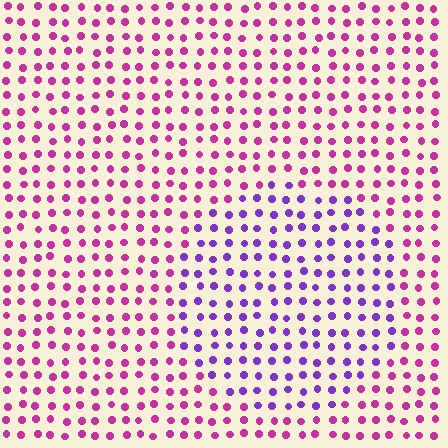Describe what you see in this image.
The image is filled with small magenta elements in a uniform arrangement. A circle-shaped region is visible where the elements are tinted to a slightly different hue, forming a subtle color boundary.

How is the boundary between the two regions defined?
The boundary is defined purely by a slight shift in hue (about 43 degrees). Spacing, size, and orientation are identical on both sides.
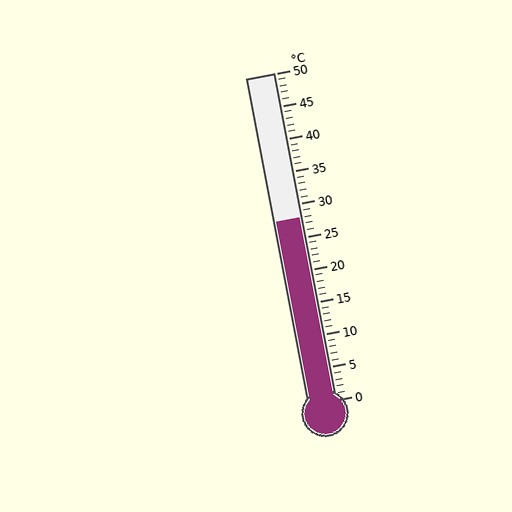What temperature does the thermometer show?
The thermometer shows approximately 28°C.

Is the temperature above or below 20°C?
The temperature is above 20°C.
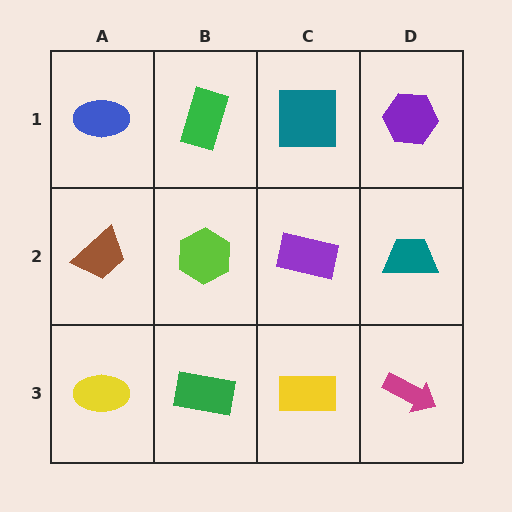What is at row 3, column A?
A yellow ellipse.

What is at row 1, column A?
A blue ellipse.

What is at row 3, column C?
A yellow rectangle.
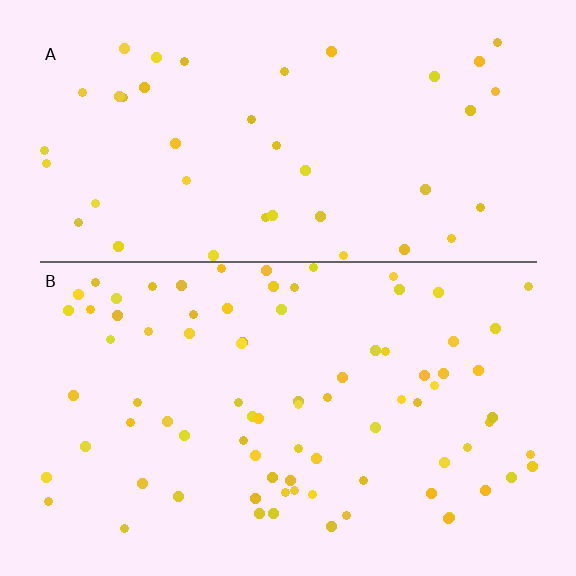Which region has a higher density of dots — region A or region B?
B (the bottom).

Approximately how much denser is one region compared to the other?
Approximately 2.0× — region B over region A.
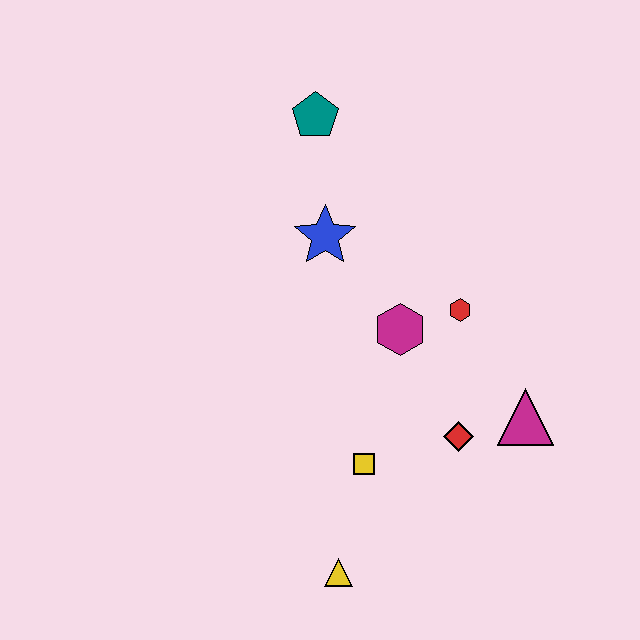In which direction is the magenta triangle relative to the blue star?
The magenta triangle is to the right of the blue star.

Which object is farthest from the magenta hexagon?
The yellow triangle is farthest from the magenta hexagon.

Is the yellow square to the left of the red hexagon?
Yes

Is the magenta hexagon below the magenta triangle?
No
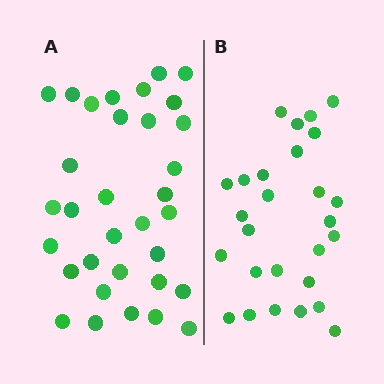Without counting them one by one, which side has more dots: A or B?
Region A (the left region) has more dots.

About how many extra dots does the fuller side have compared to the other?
Region A has about 6 more dots than region B.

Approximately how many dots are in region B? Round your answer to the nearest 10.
About 30 dots. (The exact count is 27, which rounds to 30.)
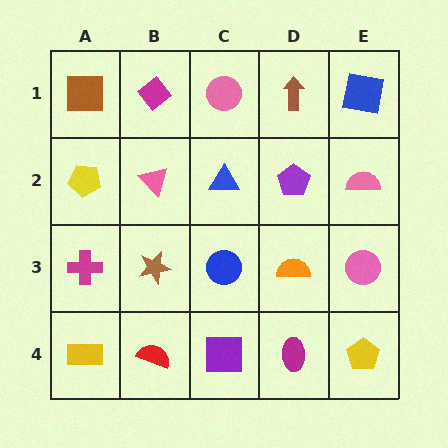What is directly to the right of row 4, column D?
A yellow pentagon.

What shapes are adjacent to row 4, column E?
A pink circle (row 3, column E), a magenta ellipse (row 4, column D).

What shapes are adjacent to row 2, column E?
A blue square (row 1, column E), a pink circle (row 3, column E), a purple pentagon (row 2, column D).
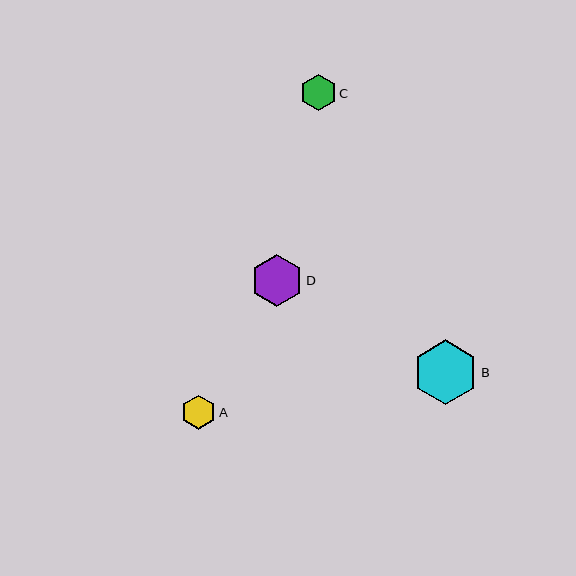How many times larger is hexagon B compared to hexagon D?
Hexagon B is approximately 1.3 times the size of hexagon D.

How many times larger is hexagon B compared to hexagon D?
Hexagon B is approximately 1.3 times the size of hexagon D.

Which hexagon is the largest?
Hexagon B is the largest with a size of approximately 65 pixels.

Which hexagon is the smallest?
Hexagon A is the smallest with a size of approximately 34 pixels.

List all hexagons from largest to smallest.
From largest to smallest: B, D, C, A.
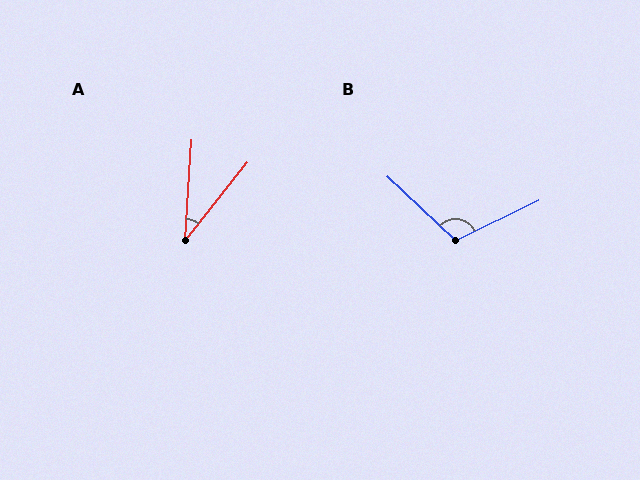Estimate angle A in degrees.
Approximately 35 degrees.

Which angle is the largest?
B, at approximately 111 degrees.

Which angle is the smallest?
A, at approximately 35 degrees.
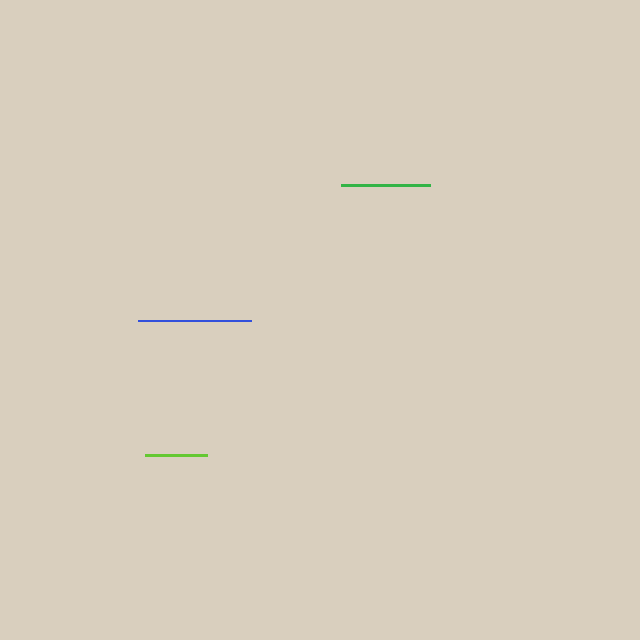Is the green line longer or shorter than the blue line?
The blue line is longer than the green line.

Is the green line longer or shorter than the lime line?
The green line is longer than the lime line.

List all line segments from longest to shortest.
From longest to shortest: blue, green, lime.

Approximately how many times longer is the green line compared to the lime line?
The green line is approximately 1.4 times the length of the lime line.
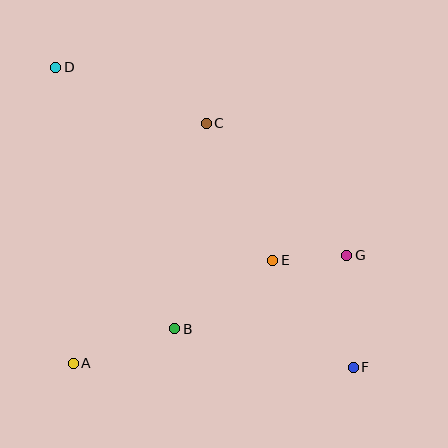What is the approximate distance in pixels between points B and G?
The distance between B and G is approximately 187 pixels.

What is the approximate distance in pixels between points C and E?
The distance between C and E is approximately 152 pixels.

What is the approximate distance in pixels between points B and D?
The distance between B and D is approximately 287 pixels.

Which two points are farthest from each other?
Points D and F are farthest from each other.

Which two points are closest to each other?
Points E and G are closest to each other.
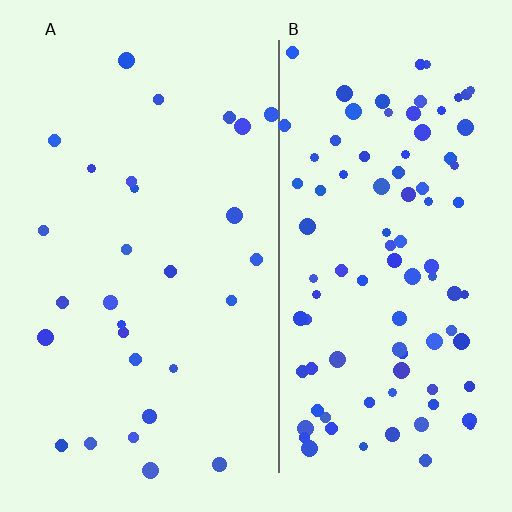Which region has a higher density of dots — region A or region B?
B (the right).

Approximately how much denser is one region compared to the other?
Approximately 3.4× — region B over region A.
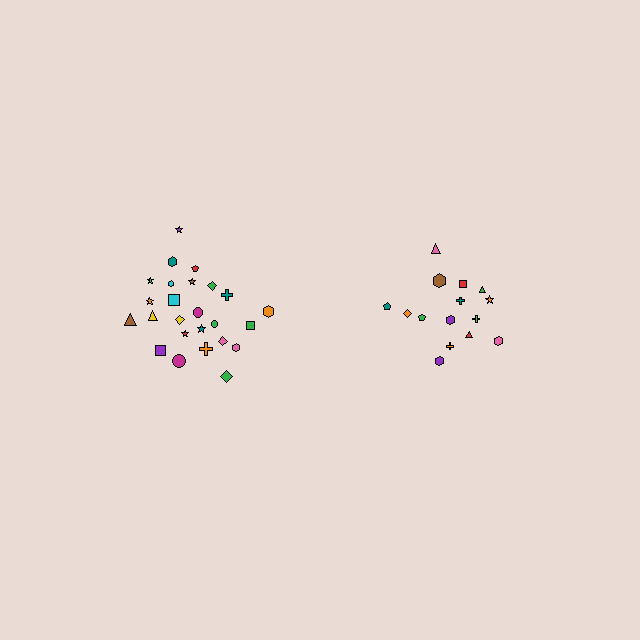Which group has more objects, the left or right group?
The left group.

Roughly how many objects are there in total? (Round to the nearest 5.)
Roughly 40 objects in total.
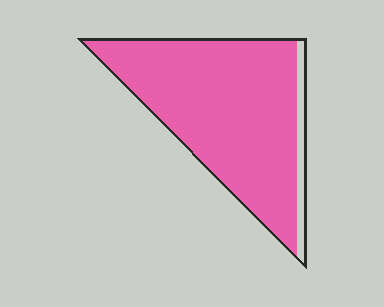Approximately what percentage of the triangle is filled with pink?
Approximately 90%.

************

Goal. The records above need to be restated word for word, with the pictures left out.

Written answer.
Describe what you see in this image.
The image is filled with small magenta elements in a uniform arrangement. A circle-shaped region is visible where the elements are tinted to a slightly different hue, forming a subtle color boundary.

How is the boundary between the two regions defined?
The boundary is defined purely by a slight shift in hue (about 43 degrees). Spacing, size, and orientation are identical on both sides.
What temperature does the thermometer show?
The thermometer shows approximately 28°C.

Is the temperature above or below 20°C?
The temperature is above 20°C.
What is at row 3, column A?
A yellow ellipse.

What is at row 1, column A?
A blue ellipse.

What is at row 3, column C?
A yellow rectangle.
Which region has a higher density of dots — region A or region B?
B (the bottom).

Approximately how much denser is one region compared to the other?
Approximately 2.0× — region B over region A.
In which direction is the magenta triangle relative to the blue star?
The magenta triangle is to the right of the blue star.

Which object is farthest from the magenta hexagon?
The yellow triangle is farthest from the magenta hexagon.

Is the yellow square to the left of the red hexagon?
Yes

Is the magenta hexagon below the magenta triangle?
No
Without counting them one by one, which side has more dots: A or B?
Region A (the left region) has more dots.

About how many extra dots does the fuller side have compared to the other?
Region A has about 6 more dots than region B.

Approximately how many dots are in region B? Round your answer to the nearest 10.
About 30 dots. (The exact count is 27, which rounds to 30.)
What is directly to the right of row 4, column D?
A yellow pentagon.

What shapes are adjacent to row 4, column E?
A pink circle (row 3, column E), a magenta ellipse (row 4, column D).

What shapes are adjacent to row 2, column E?
A blue square (row 1, column E), a pink circle (row 3, column E), a purple pentagon (row 2, column D).
How many times larger is hexagon B compared to hexagon D?
Hexagon B is approximately 1.3 times the size of hexagon D.

How many times larger is hexagon B compared to hexagon D?
Hexagon B is approximately 1.3 times the size of hexagon D.

Which hexagon is the largest?
Hexagon B is the largest with a size of approximately 65 pixels.

Which hexagon is the smallest?
Hexagon A is the smallest with a size of approximately 34 pixels.

List all hexagons from largest to smallest.
From largest to smallest: B, D, C, A.
Estimate angle A in degrees.
Approximately 35 degrees.

Which angle is the largest?
B, at approximately 111 degrees.

Which angle is the smallest?
A, at approximately 35 degrees.
Is the green line longer or shorter than the blue line?
The blue line is longer than the green line.

Is the green line longer or shorter than the lime line?
The green line is longer than the lime line.

List all line segments from longest to shortest.
From longest to shortest: blue, green, lime.

Approximately how many times longer is the green line compared to the lime line?
The green line is approximately 1.4 times the length of the lime line.
What is the approximate distance in pixels between points B and G?
The distance between B and G is approximately 187 pixels.

What is the approximate distance in pixels between points C and E?
The distance between C and E is approximately 152 pixels.

What is the approximate distance in pixels between points B and D?
The distance between B and D is approximately 287 pixels.

Which two points are farthest from each other?
Points D and F are farthest from each other.

Which two points are closest to each other?
Points E and G are closest to each other.
Which region has a higher density of dots — region A or region B?
B (the right).

Approximately how much denser is one region compared to the other?
Approximately 3.4× — region B over region A.
Which group has more objects, the left or right group?
The left group.

Roughly how many objects are there in total? (Round to the nearest 5.)
Roughly 40 objects in total.
Approximately what percentage of the triangle is filled with pink?
Approximately 90%.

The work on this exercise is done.